CHALLENGE>
Give back exactly the lines that run from the line containing "What position from the top is the purple" through the end of the listing below. Leave out every other line.

DATA PROVIDED>
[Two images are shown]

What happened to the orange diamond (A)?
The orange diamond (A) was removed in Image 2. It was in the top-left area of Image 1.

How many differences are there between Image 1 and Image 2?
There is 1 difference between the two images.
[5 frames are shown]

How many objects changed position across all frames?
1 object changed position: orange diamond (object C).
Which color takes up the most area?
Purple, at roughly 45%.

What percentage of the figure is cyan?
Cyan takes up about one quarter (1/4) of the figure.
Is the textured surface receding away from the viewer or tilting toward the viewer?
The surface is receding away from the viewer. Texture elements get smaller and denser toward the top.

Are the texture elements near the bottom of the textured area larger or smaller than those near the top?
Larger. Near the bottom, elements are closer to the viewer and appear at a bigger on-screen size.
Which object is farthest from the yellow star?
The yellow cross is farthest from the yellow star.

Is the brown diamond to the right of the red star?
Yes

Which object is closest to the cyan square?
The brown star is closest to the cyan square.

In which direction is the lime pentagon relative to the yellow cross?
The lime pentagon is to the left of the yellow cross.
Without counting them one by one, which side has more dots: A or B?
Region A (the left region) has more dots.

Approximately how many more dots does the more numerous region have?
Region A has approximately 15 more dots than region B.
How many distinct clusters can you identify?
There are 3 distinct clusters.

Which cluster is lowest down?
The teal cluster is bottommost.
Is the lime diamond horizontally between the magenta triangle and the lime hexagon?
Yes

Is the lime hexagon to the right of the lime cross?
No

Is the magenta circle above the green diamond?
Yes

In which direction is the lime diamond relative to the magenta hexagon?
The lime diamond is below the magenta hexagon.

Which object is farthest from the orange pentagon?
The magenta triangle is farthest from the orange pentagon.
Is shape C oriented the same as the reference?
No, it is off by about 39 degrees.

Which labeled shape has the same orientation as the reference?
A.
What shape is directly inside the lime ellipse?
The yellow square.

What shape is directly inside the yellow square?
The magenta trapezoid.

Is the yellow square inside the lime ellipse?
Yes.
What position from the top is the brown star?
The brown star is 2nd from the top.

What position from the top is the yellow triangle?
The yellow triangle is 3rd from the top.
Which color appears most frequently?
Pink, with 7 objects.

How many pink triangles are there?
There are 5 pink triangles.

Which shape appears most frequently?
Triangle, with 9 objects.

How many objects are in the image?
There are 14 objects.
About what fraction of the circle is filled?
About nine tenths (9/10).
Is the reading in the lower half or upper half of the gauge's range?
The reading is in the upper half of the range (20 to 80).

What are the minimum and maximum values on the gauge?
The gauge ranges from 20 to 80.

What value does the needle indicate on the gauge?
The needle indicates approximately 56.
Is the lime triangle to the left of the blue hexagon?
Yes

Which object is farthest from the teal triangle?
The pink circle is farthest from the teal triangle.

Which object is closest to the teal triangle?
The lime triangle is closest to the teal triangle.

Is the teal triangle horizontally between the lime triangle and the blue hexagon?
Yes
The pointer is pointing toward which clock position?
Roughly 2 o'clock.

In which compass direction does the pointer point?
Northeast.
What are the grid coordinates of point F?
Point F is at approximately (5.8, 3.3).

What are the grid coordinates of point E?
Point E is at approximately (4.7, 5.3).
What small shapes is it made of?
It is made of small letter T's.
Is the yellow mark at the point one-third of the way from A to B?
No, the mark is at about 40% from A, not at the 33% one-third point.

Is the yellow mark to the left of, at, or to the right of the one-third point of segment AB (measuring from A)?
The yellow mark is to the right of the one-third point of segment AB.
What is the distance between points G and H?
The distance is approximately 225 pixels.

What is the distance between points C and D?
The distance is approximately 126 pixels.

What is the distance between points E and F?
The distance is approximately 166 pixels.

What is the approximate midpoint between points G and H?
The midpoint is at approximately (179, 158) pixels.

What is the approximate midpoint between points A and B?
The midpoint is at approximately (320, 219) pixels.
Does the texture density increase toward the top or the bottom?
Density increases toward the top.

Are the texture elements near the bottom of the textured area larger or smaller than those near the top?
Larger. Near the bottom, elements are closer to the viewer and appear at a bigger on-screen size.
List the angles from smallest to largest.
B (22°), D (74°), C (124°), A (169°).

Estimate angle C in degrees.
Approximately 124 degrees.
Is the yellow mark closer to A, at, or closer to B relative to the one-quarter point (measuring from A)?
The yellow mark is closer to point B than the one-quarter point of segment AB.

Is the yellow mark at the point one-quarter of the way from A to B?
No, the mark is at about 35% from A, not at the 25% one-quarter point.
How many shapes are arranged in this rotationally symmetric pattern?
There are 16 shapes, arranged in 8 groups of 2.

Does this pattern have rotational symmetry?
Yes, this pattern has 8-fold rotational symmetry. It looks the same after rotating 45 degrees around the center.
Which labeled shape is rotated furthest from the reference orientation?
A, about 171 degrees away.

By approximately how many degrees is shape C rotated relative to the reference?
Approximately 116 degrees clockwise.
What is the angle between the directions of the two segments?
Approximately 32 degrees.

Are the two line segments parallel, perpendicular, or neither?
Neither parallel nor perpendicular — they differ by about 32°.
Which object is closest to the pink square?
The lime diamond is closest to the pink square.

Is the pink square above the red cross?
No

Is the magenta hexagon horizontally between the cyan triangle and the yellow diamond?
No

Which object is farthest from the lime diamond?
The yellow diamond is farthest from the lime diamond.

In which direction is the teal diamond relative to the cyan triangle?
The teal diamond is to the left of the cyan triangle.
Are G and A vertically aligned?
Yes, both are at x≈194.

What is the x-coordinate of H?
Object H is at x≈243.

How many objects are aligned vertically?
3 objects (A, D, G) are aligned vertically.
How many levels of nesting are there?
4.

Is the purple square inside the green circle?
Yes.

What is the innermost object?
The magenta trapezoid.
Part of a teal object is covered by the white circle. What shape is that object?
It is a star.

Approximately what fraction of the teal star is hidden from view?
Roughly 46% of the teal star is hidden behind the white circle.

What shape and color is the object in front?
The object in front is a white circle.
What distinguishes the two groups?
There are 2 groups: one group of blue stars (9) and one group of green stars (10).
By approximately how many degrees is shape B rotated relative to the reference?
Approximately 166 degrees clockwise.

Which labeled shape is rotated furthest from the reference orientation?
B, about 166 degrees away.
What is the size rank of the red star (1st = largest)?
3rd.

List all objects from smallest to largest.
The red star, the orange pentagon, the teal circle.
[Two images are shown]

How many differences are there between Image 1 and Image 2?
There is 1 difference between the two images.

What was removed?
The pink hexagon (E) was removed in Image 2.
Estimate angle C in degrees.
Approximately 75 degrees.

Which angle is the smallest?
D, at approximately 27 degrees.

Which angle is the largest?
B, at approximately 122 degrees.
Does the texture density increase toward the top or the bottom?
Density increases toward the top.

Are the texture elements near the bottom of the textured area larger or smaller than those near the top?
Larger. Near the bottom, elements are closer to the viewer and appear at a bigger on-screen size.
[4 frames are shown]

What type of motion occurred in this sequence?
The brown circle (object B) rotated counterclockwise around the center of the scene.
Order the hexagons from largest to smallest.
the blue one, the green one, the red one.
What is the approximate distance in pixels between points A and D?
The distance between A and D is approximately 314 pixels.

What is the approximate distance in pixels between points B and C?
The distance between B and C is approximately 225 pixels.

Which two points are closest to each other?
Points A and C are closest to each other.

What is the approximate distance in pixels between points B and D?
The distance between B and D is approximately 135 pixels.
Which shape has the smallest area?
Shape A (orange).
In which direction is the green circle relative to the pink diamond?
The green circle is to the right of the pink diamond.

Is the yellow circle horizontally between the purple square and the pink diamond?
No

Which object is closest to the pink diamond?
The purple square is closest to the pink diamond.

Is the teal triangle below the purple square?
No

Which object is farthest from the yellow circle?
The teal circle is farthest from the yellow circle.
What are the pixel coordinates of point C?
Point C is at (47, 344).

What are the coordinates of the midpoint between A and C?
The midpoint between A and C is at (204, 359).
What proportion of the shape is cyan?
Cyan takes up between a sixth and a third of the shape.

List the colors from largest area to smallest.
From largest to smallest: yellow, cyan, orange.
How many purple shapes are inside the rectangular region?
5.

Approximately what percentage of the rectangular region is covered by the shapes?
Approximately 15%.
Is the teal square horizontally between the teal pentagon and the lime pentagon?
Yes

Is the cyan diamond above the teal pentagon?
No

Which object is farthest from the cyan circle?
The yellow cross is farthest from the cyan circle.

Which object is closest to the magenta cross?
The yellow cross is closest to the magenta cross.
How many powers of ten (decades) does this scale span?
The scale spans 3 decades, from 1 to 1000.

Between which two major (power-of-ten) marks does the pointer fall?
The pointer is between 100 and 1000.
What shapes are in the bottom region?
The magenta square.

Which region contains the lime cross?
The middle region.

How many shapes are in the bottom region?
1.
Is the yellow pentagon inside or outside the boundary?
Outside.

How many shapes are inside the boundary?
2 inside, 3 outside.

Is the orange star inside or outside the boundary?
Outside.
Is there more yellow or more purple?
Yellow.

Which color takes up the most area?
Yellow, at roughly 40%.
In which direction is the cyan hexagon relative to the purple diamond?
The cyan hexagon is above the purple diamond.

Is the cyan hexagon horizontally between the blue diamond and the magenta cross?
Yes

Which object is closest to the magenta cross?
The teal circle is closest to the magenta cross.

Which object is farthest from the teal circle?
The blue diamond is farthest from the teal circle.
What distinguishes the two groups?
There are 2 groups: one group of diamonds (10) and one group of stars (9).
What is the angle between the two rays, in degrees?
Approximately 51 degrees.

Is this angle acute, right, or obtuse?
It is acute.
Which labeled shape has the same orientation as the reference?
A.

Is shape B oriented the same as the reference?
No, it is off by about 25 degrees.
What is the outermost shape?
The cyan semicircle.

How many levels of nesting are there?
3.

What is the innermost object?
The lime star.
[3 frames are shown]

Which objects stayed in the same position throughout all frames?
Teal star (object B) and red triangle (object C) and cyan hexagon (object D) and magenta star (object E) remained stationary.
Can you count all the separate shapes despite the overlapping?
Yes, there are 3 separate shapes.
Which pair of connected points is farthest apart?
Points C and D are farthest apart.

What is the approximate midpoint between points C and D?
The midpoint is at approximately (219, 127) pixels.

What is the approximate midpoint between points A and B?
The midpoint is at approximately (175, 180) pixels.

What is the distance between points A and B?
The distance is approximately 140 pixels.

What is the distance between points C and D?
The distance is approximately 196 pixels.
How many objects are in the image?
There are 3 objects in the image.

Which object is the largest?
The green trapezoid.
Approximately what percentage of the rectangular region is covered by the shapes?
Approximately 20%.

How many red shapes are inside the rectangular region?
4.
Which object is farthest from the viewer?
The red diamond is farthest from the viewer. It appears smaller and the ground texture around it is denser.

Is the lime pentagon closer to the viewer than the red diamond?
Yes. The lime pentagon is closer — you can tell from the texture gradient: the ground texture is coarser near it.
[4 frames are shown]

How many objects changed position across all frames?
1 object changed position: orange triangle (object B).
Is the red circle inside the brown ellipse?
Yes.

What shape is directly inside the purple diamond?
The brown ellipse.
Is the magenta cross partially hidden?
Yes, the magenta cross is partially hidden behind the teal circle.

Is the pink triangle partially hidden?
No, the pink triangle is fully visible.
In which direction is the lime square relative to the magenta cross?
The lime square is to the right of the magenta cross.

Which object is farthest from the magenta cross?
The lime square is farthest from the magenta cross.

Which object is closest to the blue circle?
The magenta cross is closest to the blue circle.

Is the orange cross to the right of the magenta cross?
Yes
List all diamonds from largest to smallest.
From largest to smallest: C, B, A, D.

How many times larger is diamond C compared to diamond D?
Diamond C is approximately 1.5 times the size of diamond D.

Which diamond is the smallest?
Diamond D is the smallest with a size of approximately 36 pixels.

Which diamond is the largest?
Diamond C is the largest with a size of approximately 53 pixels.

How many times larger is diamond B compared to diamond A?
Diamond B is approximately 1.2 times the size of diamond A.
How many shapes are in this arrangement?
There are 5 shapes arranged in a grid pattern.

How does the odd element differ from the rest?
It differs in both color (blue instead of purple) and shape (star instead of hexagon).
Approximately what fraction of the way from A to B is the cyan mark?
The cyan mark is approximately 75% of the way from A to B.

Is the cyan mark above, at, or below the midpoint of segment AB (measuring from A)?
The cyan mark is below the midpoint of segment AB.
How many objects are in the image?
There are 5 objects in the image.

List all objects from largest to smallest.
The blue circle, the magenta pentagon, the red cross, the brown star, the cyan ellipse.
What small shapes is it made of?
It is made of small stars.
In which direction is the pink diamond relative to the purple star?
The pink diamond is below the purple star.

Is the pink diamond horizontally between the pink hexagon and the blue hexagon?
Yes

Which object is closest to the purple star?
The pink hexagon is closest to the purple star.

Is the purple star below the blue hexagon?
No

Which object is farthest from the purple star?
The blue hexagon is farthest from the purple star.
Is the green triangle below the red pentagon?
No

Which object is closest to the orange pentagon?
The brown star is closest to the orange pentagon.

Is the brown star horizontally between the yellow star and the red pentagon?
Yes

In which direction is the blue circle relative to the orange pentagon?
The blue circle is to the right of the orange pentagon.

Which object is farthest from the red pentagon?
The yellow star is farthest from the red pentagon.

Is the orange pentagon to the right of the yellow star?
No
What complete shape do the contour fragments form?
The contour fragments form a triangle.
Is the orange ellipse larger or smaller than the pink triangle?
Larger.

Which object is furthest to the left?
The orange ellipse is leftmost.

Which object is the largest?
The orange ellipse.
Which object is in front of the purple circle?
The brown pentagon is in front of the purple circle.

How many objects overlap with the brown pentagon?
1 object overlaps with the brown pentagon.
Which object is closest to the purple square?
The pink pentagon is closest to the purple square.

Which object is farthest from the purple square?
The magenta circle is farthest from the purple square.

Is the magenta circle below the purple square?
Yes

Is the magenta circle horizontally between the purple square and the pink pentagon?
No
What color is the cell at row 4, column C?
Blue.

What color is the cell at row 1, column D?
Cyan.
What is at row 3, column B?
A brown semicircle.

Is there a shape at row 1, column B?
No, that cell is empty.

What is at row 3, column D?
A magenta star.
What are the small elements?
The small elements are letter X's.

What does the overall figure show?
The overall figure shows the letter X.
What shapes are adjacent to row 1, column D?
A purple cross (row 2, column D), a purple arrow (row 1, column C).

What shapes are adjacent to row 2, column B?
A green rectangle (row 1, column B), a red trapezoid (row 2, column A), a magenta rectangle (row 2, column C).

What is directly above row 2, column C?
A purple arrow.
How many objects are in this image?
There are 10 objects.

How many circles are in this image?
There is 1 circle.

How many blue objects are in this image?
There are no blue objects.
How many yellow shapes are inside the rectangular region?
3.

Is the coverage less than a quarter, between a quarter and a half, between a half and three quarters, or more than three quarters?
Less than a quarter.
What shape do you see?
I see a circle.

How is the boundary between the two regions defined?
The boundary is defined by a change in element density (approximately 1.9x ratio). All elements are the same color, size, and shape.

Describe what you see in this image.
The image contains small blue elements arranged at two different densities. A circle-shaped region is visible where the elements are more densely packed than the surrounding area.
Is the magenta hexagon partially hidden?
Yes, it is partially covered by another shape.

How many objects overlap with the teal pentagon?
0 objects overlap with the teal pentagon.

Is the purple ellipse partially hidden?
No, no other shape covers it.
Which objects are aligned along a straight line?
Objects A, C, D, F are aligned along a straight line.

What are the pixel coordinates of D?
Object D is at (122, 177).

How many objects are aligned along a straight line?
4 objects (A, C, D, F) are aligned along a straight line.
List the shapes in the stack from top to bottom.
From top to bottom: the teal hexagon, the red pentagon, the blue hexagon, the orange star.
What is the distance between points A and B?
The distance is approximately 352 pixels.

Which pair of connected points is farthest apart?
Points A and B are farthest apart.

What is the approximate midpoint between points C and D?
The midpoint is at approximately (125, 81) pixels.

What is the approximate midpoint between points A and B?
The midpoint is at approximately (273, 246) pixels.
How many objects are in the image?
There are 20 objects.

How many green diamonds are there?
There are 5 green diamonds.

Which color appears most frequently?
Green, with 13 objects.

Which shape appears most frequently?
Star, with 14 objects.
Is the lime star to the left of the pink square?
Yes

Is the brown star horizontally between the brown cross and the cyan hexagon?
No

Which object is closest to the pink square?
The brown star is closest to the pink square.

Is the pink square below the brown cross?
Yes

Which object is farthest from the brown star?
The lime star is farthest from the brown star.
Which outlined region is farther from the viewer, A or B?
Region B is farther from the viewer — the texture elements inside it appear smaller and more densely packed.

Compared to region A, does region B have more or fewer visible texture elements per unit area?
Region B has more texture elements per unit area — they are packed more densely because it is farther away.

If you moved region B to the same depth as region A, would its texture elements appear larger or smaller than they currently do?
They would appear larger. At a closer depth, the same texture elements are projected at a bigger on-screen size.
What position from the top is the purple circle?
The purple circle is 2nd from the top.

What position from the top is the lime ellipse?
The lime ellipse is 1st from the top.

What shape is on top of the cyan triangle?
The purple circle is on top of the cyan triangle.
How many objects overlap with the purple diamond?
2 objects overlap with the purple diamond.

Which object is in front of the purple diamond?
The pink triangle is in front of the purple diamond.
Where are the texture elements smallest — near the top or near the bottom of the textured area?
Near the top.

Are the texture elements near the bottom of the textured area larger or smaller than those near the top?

WRITTEN ANSWER>
What position from the top is the purple circle?
The purple circle is 2nd from the top.

What position from the top is the lime ellipse?
The lime ellipse is 1st from the top.

What shape is on top of the cyan triangle?
The purple circle is on top of the cyan triangle.
How many objects overlap with the purple diamond?
2 objects overlap with the purple diamond.

Which object is in front of the purple diamond?
The pink triangle is in front of the purple diamond.
Where are the texture elements smallest — near the top or near the bottom of the textured area?
Near the top.

Are the texture elements near the bottom of the textured area larger or smaller than those near the top?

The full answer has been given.